### [Set task]
Copy each record exactly as it reads, leaving out any pictures it holds.

### [Entries supplied]
--------------------------------

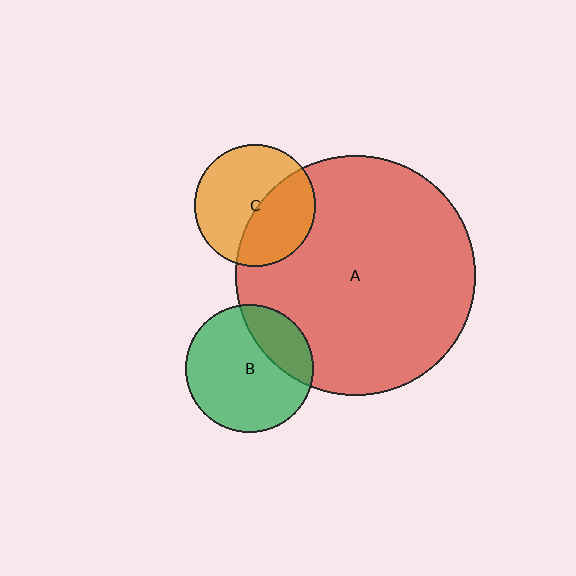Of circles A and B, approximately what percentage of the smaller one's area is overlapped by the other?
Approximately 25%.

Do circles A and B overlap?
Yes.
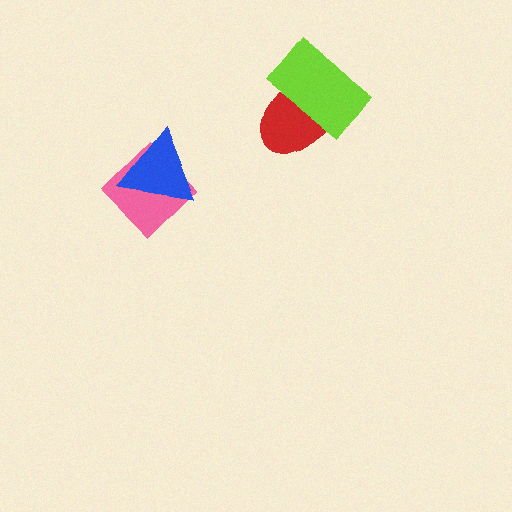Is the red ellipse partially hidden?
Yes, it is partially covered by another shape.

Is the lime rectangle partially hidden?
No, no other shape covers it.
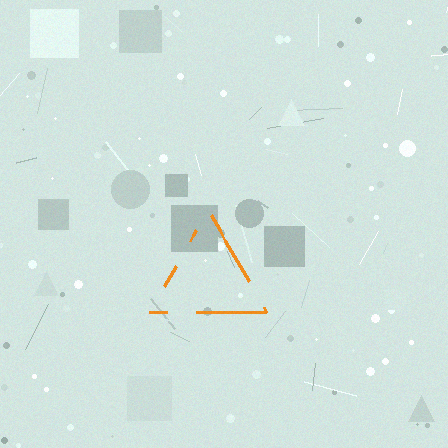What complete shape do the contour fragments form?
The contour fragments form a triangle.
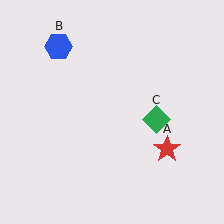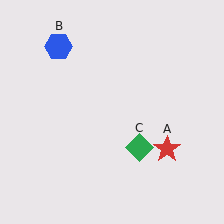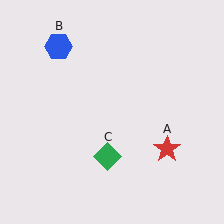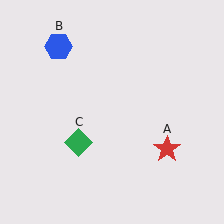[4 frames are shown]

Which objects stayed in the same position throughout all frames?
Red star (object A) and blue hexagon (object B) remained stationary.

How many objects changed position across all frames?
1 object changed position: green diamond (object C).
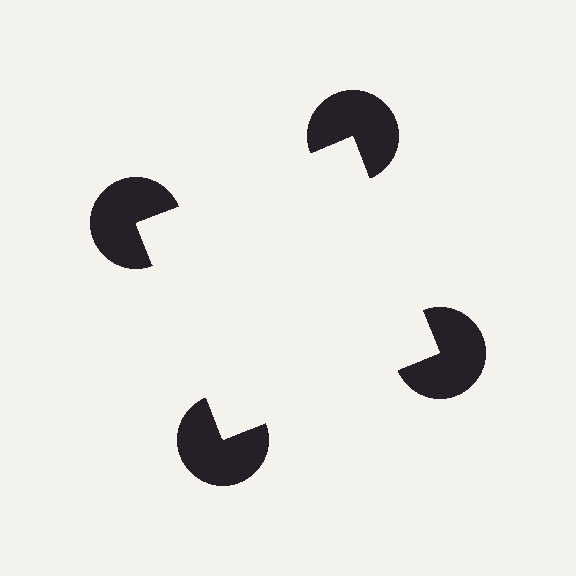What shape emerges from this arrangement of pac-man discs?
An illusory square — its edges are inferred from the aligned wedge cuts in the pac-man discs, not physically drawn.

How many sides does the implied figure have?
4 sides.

--------------------------------

### [Written answer]
Of circles A and B, approximately what percentage of the smaller one's area is overlapped by the other?
Approximately 25%.

Do circles A and B overlap?
Yes.
Is the red ellipse partially hidden?
Yes, it is partially covered by another shape.

Is the lime rectangle partially hidden?
No, no other shape covers it.
What complete shape do the contour fragments form?
The contour fragments form a triangle.
[4 frames are shown]

Which objects stayed in the same position throughout all frames?
Red star (object A) and blue hexagon (object B) remained stationary.

How many objects changed position across all frames?
1 object changed position: green diamond (object C).
What shape emerges from this arrangement of pac-man discs?
An illusory square — its edges are inferred from the aligned wedge cuts in the pac-man discs, not physically drawn.

How many sides does the implied figure have?
4 sides.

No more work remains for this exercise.